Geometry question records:
[Begin]

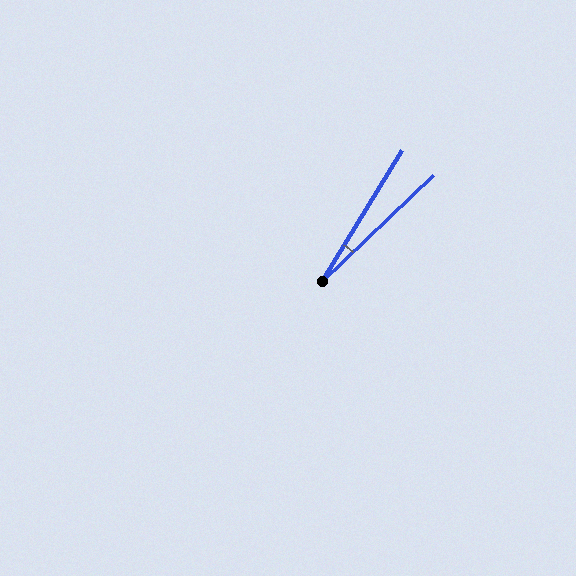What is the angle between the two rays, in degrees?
Approximately 15 degrees.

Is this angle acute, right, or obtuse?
It is acute.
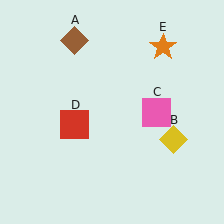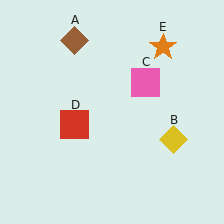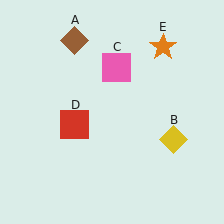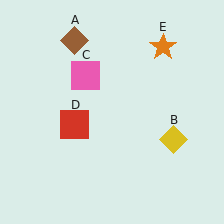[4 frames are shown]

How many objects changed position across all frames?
1 object changed position: pink square (object C).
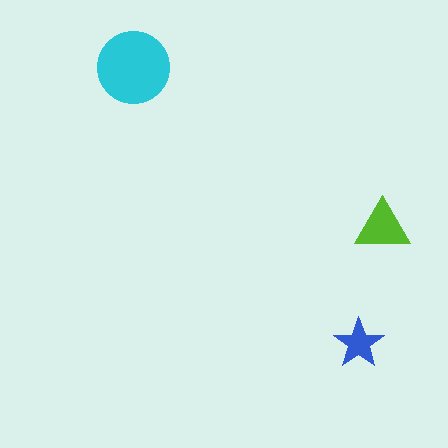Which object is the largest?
The cyan circle.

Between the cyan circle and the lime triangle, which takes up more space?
The cyan circle.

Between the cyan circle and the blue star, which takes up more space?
The cyan circle.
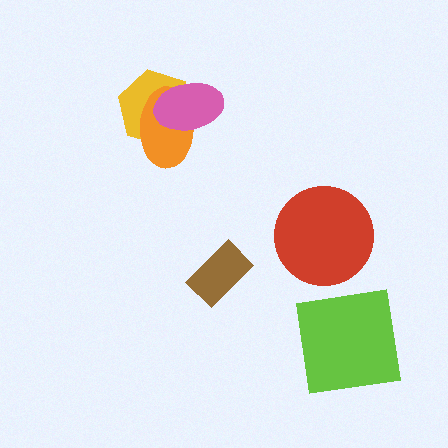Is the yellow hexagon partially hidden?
Yes, it is partially covered by another shape.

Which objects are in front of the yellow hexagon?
2 objects cover part of the yellow hexagon: the orange ellipse and the pink ellipse.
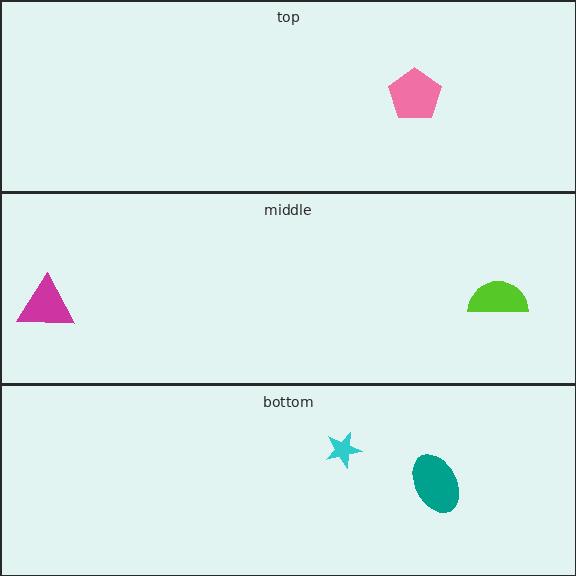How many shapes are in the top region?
1.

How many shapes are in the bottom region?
2.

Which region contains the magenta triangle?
The middle region.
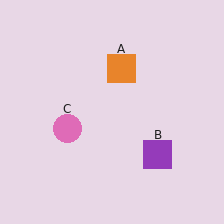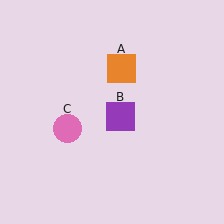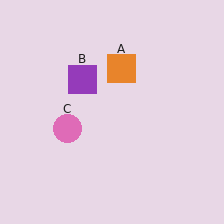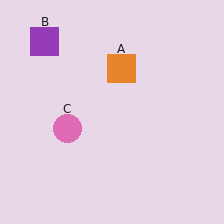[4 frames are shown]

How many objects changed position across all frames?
1 object changed position: purple square (object B).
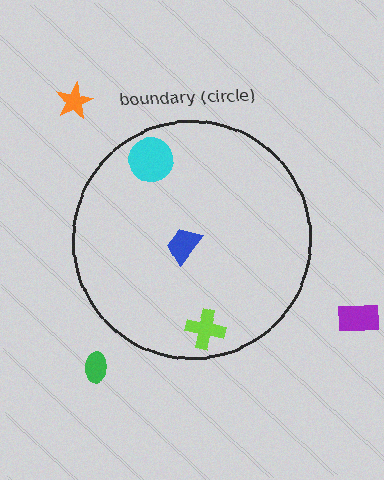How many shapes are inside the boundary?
3 inside, 3 outside.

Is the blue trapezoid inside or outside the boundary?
Inside.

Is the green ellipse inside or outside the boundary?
Outside.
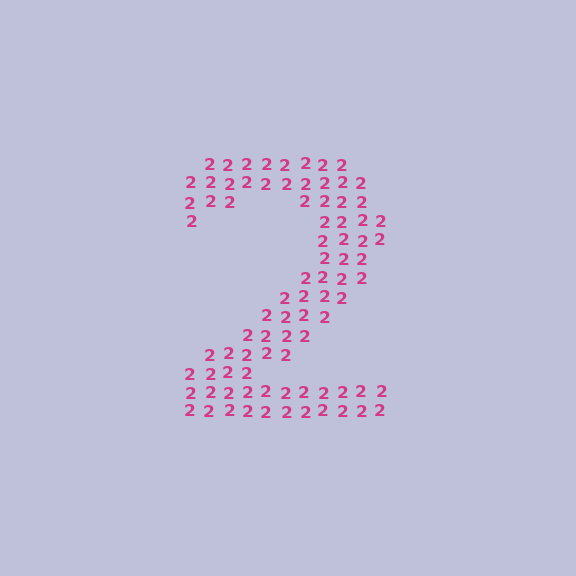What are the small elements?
The small elements are digit 2's.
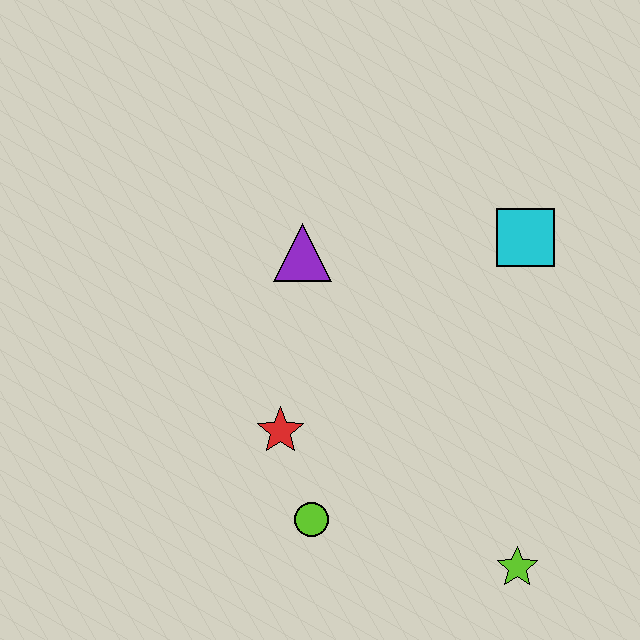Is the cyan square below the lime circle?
No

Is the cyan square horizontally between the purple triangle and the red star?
No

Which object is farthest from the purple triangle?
The lime star is farthest from the purple triangle.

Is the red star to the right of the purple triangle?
No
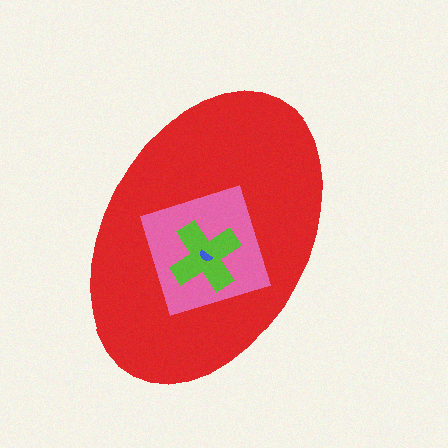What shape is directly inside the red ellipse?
The pink square.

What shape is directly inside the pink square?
The lime cross.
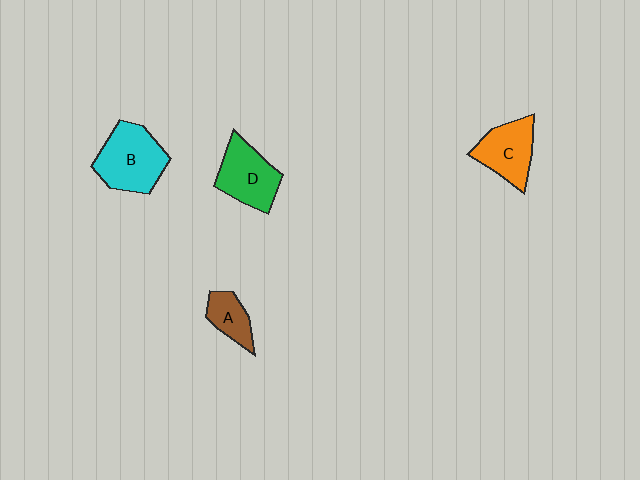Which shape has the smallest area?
Shape A (brown).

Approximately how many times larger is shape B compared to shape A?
Approximately 2.1 times.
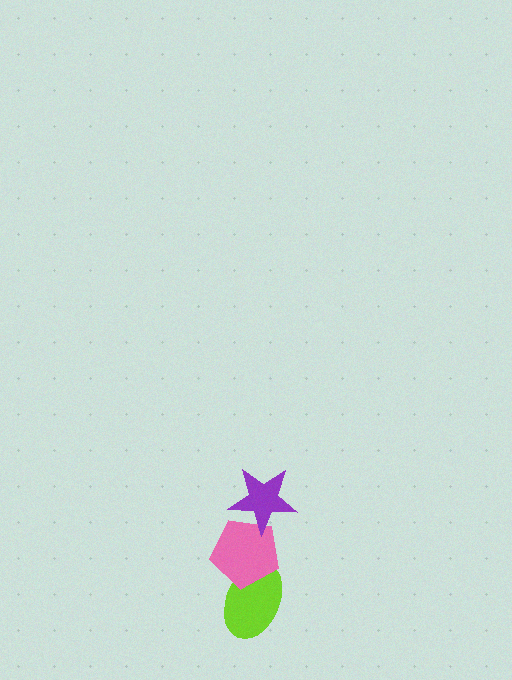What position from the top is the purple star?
The purple star is 1st from the top.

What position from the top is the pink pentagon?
The pink pentagon is 2nd from the top.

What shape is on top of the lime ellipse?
The pink pentagon is on top of the lime ellipse.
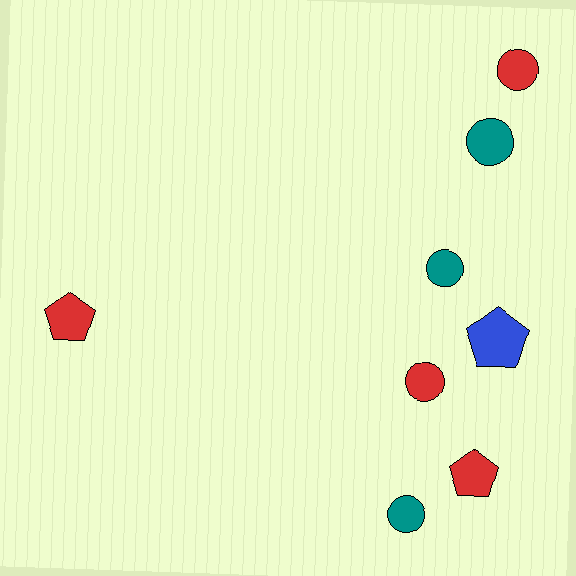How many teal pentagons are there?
There are no teal pentagons.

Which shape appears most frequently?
Circle, with 5 objects.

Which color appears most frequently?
Red, with 4 objects.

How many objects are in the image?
There are 8 objects.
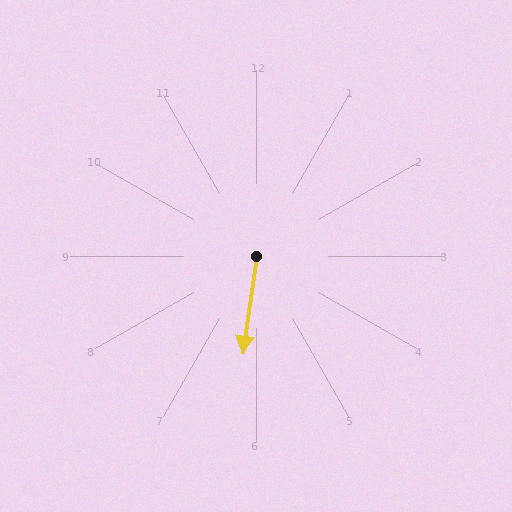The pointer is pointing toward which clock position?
Roughly 6 o'clock.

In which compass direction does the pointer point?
South.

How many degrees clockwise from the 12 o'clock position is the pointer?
Approximately 188 degrees.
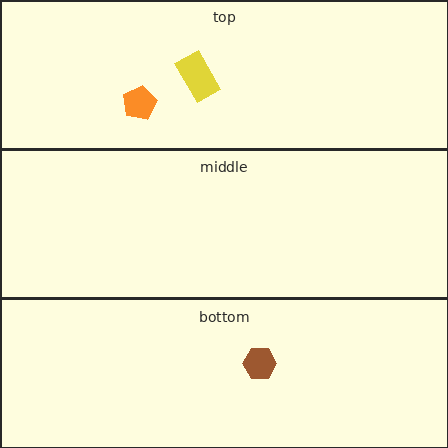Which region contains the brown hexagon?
The bottom region.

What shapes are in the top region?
The orange pentagon, the yellow rectangle.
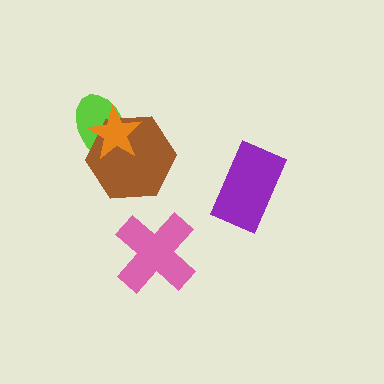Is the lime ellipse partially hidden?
Yes, it is partially covered by another shape.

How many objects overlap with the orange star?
2 objects overlap with the orange star.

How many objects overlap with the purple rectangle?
0 objects overlap with the purple rectangle.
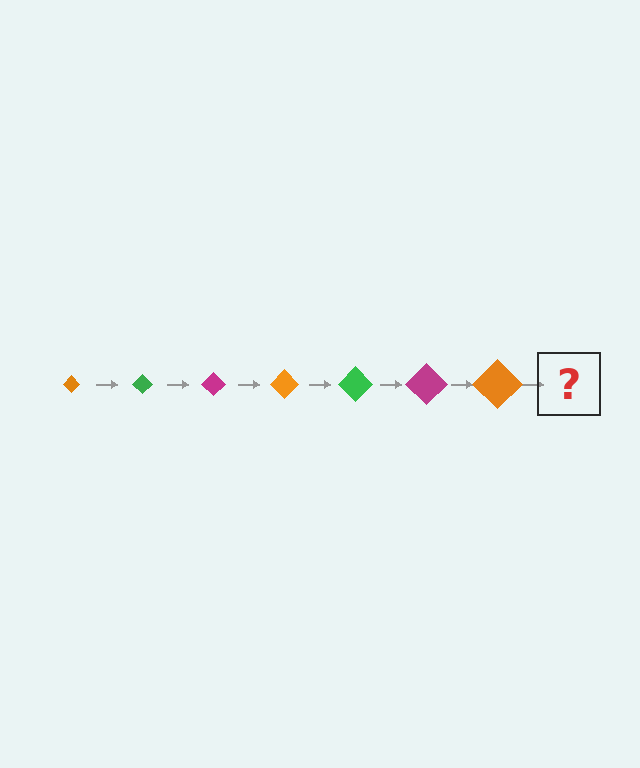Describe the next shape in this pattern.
It should be a green diamond, larger than the previous one.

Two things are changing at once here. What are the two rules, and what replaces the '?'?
The two rules are that the diamond grows larger each step and the color cycles through orange, green, and magenta. The '?' should be a green diamond, larger than the previous one.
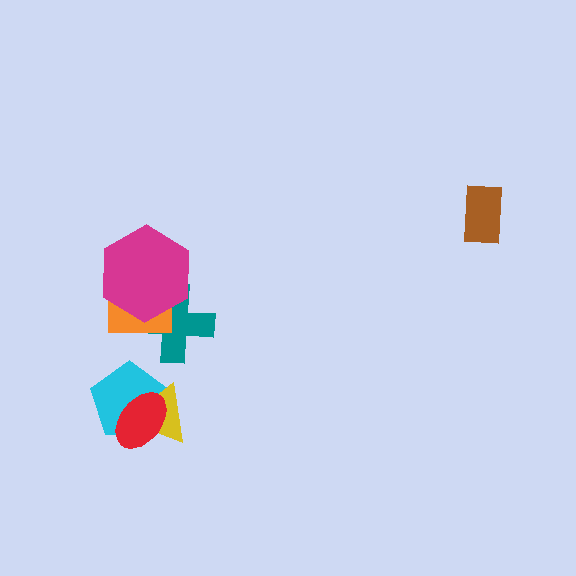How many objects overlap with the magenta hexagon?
2 objects overlap with the magenta hexagon.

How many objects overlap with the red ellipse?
2 objects overlap with the red ellipse.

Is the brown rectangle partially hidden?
No, no other shape covers it.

[End]

Written task:
Repeat the full listing above exactly, with no pictures in the copy.

Exercise answer:
What is the angle between the two rays, in degrees?
Approximately 15 degrees.

Is this angle acute, right, or obtuse?
It is acute.
[4 frames are shown]

How many objects changed position across all frames?
1 object changed position: pink square (object C).
Which object is the largest?
The cyan circle.

Between the cyan circle and the lime triangle, which takes up more space?
The cyan circle.

Between the cyan circle and the blue star, which takes up more space?
The cyan circle.
Is the yellow hexagon partially hidden?
Yes, it is partially covered by another shape.

Which objects are in front of the yellow hexagon?
2 objects cover part of the yellow hexagon: the orange ellipse and the pink ellipse.
How many shapes are in the top region?
1.

How many shapes are in the bottom region?
2.

Which region contains the magenta triangle?
The middle region.
[4 frames are shown]

How many objects changed position across all frames?
1 object changed position: purple square (object B).
How many shapes are inside the boundary?
3 inside, 3 outside.

Is the blue trapezoid inside or outside the boundary?
Inside.

Is the green ellipse inside or outside the boundary?
Outside.
What are the small elements?
The small elements are digit 2's.
Is the cyan square below the lime circle?
No

Is the cyan square horizontally between the purple triangle and the red star?
No

Which object is farthest from the purple triangle?
The lime star is farthest from the purple triangle.

Is the red star to the right of the purple triangle?
No
What shape is directly inside the red ellipse?
The pink square.

What shape is directly inside the pink square?
The lime cross.
Which shape has the smallest area?
Shape A (brown).

Approximately how many times larger is shape B compared to shape A?
Approximately 2.1 times.
What position from the top is the purple star?
The purple star is 1st from the top.

What position from the top is the pink pentagon?
The pink pentagon is 2nd from the top.

What shape is on top of the lime ellipse?
The pink pentagon is on top of the lime ellipse.
How many teal pentagons are there?
There are no teal pentagons.

Which shape appears most frequently?
Circle, with 5 objects.

Which color appears most frequently?
Red, with 4 objects.

How many objects are in the image?
There are 8 objects.
The pointer is pointing toward which clock position?
Roughly 6 o'clock.

In which compass direction does the pointer point?
South.

How many degrees clockwise from the 12 o'clock position is the pointer?
Approximately 188 degrees.
Which region contains the brown hexagon?
The bottom region.

What shapes are in the top region?
The orange pentagon, the yellow rectangle.
Is the lime ellipse partially hidden?
Yes, it is partially covered by another shape.

How many objects overlap with the orange star?
2 objects overlap with the orange star.

How many objects overlap with the purple rectangle?
0 objects overlap with the purple rectangle.
Describe the next shape in this pattern.
It should be a green diamond, larger than the previous one.

Two things are changing at once here. What are the two rules, and what replaces the '?'?
The two rules are that the diamond grows larger each step and the color cycles through orange, green, and magenta. The '?' should be a green diamond, larger than the previous one.
How many objects overlap with the magenta hexagon?
2 objects overlap with the magenta hexagon.

How many objects overlap with the red ellipse?
2 objects overlap with the red ellipse.

Is the brown rectangle partially hidden?
No, no other shape covers it.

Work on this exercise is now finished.